[Geometric figure dataset entries]
*-*-*

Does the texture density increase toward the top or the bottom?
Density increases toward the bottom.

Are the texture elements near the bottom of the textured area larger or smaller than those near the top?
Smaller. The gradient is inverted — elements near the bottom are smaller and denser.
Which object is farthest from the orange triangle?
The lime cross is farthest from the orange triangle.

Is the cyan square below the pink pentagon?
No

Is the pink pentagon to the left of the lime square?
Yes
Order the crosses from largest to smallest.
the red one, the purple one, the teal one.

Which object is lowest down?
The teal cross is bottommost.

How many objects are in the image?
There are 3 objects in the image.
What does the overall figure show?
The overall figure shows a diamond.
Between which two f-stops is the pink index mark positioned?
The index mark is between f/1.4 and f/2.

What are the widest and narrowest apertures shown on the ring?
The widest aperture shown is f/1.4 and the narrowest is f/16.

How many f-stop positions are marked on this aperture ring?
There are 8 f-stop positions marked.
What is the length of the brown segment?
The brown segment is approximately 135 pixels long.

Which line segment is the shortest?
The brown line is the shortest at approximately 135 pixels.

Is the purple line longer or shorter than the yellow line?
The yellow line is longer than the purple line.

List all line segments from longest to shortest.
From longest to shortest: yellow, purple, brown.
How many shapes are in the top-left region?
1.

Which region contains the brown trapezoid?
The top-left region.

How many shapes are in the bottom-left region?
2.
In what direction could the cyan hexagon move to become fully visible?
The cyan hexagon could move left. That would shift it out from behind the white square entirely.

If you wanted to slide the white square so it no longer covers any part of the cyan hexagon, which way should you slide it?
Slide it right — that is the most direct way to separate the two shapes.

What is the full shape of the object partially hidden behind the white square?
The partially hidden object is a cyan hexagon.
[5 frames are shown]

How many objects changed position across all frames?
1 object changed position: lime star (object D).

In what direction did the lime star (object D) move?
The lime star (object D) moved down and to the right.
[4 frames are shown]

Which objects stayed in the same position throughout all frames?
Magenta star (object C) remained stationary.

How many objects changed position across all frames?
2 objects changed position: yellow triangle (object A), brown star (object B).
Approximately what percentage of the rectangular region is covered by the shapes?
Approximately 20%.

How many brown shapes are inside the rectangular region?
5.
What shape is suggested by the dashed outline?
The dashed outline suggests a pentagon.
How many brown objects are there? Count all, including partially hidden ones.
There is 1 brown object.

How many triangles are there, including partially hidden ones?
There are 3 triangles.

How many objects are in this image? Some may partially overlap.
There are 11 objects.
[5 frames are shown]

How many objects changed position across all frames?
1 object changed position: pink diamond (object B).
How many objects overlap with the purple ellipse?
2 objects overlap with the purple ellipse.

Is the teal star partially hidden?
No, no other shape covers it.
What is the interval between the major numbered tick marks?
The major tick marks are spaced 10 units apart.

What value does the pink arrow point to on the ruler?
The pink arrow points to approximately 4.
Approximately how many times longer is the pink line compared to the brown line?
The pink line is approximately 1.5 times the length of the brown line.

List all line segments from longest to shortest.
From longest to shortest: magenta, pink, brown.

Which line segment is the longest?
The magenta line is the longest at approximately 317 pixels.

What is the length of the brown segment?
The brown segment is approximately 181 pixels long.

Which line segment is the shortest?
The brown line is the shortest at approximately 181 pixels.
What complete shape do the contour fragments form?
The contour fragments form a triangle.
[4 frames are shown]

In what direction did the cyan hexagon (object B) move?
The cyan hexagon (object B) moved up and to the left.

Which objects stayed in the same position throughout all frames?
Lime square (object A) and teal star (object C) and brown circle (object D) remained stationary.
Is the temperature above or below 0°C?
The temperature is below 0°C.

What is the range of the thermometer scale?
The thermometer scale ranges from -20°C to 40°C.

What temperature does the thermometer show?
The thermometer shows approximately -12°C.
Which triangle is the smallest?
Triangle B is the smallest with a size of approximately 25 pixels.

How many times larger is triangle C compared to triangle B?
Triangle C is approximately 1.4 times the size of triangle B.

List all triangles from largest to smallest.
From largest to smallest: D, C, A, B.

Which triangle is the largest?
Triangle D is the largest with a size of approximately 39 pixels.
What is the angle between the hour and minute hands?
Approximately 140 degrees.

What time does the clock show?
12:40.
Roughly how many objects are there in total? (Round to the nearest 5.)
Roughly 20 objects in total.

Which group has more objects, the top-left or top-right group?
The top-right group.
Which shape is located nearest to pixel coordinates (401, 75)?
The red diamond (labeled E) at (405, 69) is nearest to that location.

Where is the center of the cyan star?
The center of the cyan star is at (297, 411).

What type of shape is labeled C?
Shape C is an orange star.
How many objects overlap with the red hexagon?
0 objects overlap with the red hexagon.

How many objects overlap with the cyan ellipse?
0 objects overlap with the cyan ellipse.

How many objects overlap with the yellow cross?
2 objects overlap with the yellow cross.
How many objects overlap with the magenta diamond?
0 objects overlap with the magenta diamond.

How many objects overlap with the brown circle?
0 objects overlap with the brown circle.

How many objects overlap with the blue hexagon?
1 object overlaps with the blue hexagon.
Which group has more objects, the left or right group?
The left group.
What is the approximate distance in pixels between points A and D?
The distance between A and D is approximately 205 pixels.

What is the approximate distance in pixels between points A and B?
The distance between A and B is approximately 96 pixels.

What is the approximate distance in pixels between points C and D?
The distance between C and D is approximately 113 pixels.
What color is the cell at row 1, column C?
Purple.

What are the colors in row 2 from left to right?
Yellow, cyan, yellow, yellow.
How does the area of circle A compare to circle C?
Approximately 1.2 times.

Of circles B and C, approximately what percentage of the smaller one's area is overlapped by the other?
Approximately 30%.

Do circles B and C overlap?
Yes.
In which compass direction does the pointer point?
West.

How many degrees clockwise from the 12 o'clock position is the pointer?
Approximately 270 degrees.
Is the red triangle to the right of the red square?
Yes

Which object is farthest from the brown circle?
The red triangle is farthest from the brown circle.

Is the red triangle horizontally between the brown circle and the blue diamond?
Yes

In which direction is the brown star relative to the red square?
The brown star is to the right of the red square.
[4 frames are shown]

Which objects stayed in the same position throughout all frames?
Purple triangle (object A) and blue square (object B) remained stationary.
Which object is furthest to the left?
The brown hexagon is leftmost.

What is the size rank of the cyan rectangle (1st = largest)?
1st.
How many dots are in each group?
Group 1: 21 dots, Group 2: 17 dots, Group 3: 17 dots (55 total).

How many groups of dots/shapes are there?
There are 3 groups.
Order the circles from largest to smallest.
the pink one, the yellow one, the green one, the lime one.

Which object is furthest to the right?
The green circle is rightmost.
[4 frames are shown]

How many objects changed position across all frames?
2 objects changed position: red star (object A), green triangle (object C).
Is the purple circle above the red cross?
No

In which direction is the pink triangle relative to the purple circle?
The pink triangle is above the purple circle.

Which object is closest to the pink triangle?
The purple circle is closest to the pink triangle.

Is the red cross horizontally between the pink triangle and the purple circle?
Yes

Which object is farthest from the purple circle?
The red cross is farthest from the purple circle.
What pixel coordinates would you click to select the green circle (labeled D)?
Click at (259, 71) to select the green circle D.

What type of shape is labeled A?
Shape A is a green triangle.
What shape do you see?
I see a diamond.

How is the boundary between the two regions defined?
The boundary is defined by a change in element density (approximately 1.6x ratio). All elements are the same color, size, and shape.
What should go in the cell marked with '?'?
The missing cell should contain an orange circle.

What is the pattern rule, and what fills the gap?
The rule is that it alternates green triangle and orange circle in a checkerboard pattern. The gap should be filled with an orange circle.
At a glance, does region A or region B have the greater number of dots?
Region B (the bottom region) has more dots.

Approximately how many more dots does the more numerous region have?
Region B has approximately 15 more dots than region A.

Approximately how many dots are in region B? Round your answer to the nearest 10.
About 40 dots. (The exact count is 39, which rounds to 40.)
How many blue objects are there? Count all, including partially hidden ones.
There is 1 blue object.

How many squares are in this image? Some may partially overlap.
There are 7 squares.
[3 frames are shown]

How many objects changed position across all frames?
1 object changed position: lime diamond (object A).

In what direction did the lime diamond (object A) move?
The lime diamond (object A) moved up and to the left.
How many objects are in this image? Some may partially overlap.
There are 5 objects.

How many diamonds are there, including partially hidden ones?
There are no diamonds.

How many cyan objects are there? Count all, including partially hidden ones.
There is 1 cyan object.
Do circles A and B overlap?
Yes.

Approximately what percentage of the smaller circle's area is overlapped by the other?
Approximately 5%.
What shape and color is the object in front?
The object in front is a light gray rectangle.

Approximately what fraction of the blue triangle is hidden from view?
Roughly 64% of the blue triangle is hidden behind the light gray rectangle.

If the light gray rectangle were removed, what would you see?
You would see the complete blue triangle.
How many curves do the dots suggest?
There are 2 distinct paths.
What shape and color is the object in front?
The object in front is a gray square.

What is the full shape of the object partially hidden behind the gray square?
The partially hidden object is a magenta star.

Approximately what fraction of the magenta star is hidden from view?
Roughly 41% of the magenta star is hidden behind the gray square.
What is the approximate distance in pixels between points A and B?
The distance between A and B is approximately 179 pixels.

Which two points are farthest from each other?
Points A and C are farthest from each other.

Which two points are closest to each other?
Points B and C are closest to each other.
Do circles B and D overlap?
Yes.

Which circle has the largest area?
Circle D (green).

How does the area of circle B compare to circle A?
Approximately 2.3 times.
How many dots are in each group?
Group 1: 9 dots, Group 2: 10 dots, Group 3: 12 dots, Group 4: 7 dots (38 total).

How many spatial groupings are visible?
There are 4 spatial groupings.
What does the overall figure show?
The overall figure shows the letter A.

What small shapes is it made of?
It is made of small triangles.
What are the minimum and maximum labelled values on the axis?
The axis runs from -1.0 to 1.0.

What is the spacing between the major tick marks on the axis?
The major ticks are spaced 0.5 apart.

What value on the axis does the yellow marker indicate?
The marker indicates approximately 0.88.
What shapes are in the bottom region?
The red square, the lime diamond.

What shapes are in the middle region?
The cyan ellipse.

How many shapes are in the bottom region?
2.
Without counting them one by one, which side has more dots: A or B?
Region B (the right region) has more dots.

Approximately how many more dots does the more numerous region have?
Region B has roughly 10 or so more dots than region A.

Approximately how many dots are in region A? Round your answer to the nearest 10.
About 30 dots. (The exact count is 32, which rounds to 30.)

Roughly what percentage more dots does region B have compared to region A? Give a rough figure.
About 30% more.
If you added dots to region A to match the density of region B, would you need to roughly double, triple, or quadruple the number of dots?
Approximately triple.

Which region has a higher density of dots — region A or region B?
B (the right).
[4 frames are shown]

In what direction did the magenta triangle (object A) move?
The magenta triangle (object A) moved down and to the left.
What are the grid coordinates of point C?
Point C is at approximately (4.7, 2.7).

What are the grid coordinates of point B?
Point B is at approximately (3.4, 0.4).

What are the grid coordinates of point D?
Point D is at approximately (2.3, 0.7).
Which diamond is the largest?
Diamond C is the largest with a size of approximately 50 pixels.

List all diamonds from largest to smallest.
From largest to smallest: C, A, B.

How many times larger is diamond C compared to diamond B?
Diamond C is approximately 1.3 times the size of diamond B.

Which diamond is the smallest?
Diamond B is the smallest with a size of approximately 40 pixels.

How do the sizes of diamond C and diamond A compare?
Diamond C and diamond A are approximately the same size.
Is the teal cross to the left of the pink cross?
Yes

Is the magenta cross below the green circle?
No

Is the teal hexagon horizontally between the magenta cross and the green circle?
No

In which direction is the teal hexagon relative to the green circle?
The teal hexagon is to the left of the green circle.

*-*-*

[Work required]
Look above for the line containing "Which region has"; copy from it through the last line, exactly, and nothing more.

[Answer in full]
Which region has a higher density of dots — region A or region B?
B (the right).
[4 frames are shown]

In what direction did the magenta triangle (object A) move?
The magenta triangle (object A) moved down and to the left.
What are the grid coordinates of point C?
Point C is at approximately (4.7, 2.7).

What are the grid coordinates of point B?
Point B is at approximately (3.4, 0.4).

What are the grid coordinates of point D?
Point D is at approximately (2.3, 0.7).
Which diamond is the largest?
Diamond C is the largest with a size of approximately 50 pixels.

List all diamonds from largest to smallest.
From largest to smallest: C, A, B.

How many times larger is diamond C compared to diamond B?
Diamond C is approximately 1.3 times the size of diamond B.

Which diamond is the smallest?
Diamond B is the smallest with a size of approximately 40 pixels.

How do the sizes of diamond C and diamond A compare?
Diamond C and diamond A are approximately the same size.
Is the teal cross to the left of the pink cross?
Yes

Is the magenta cross below the green circle?
No

Is the teal hexagon horizontally between the magenta cross and the green circle?
No

In which direction is the teal hexagon relative to the green circle?
The teal hexagon is to the left of the green circle.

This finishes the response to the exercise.